◆ What you need to do:
Nothing should be left out: output all of the entries exactly.

◆ Lines of data:
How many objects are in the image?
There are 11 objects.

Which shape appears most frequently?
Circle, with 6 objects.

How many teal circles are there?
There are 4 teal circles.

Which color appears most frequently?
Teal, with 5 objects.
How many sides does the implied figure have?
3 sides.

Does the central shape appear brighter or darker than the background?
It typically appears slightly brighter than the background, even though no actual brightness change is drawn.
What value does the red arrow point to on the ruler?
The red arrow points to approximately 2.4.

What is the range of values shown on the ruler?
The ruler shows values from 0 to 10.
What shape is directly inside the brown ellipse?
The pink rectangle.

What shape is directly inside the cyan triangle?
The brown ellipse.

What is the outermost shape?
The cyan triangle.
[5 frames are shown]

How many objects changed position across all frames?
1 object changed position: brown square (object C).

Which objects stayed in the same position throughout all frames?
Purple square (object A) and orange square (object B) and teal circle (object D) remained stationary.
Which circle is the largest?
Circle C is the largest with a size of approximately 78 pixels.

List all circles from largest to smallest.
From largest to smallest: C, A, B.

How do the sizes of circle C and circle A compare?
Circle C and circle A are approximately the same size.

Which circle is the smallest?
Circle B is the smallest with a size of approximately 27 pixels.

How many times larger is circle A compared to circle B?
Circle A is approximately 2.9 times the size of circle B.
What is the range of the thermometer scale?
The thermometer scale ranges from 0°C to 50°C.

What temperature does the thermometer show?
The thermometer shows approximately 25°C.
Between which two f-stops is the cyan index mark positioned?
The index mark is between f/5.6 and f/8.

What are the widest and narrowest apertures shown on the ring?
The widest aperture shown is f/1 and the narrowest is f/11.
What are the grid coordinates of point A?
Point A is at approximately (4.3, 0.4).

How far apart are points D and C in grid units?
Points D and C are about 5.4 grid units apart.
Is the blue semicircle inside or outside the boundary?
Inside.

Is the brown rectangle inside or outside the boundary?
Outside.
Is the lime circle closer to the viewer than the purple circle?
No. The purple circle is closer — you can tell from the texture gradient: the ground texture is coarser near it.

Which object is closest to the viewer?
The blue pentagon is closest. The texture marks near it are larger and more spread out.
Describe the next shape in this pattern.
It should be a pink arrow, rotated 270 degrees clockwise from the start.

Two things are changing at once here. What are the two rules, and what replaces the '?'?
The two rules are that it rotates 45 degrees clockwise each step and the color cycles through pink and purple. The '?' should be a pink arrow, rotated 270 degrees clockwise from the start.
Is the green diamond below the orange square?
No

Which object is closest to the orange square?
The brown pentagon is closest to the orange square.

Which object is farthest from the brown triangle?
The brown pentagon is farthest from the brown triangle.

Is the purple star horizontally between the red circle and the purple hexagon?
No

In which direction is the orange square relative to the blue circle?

◆ Output for this task:
How many objects are in the image?
There are 11 objects.

Which shape appears most frequently?
Circle, with 6 objects.

How many teal circles are there?
There are 4 teal circles.

Which color appears most frequently?
Teal, with 5 objects.
How many sides does the implied figure have?
3 sides.

Does the central shape appear brighter or darker than the background?
It typically appears slightly brighter than the background, even though no actual brightness change is drawn.
What value does the red arrow point to on the ruler?
The red arrow points to approximately 2.4.

What is the range of values shown on the ruler?
The ruler shows values from 0 to 10.
What shape is directly inside the brown ellipse?
The pink rectangle.

What shape is directly inside the cyan triangle?
The brown ellipse.

What is the outermost shape?
The cyan triangle.
[5 frames are shown]

How many objects changed position across all frames?
1 object changed position: brown square (object C).

Which objects stayed in the same position throughout all frames?
Purple square (object A) and orange square (object B) and teal circle (object D) remained stationary.
Which circle is the largest?
Circle C is the largest with a size of approximately 78 pixels.

List all circles from largest to smallest.
From largest to smallest: C, A, B.

How do the sizes of circle C and circle A compare?
Circle C and circle A are approximately the same size.

Which circle is the smallest?
Circle B is the smallest with a size of approximately 27 pixels.

How many times larger is circle A compared to circle B?
Circle A is approximately 2.9 times the size of circle B.
What is the range of the thermometer scale?
The thermometer scale ranges from 0°C to 50°C.

What temperature does the thermometer show?
The thermometer shows approximately 25°C.
Between which two f-stops is the cyan index mark positioned?
The index mark is between f/5.6 and f/8.

What are the widest and narrowest apertures shown on the ring?
The widest aperture shown is f/1 and the narrowest is f/11.
What are the grid coordinates of point A?
Point A is at approximately (4.3, 0.4).

How far apart are points D and C in grid units?
Points D and C are about 5.4 grid units apart.
Is the blue semicircle inside or outside the boundary?
Inside.

Is the brown rectangle inside or outside the boundary?
Outside.
Is the lime circle closer to the viewer than the purple circle?
No. The purple circle is closer — you can tell from the texture gradient: the ground texture is coarser near it.

Which object is closest to the viewer?
The blue pentagon is closest. The texture marks near it are larger and more spread out.
Describe the next shape in this pattern.
It should be a pink arrow, rotated 270 degrees clockwise from the start.

Two things are changing at once here. What are the two rules, and what replaces the '?'?
The two rules are that it rotates 45 degrees clockwise each step and the color cycles through pink and purple. The '?' should be a pink arrow, rotated 270 degrees clockwise from the start.
Is the green diamond below the orange square?
No

Which object is closest to the orange square?
The brown pentagon is closest to the orange square.

Which object is farthest from the brown triangle?
The brown pentagon is farthest from the brown triangle.

Is the purple star horizontally between the red circle and the purple hexagon?
No

In which direction is the orange square relative to the blue circle?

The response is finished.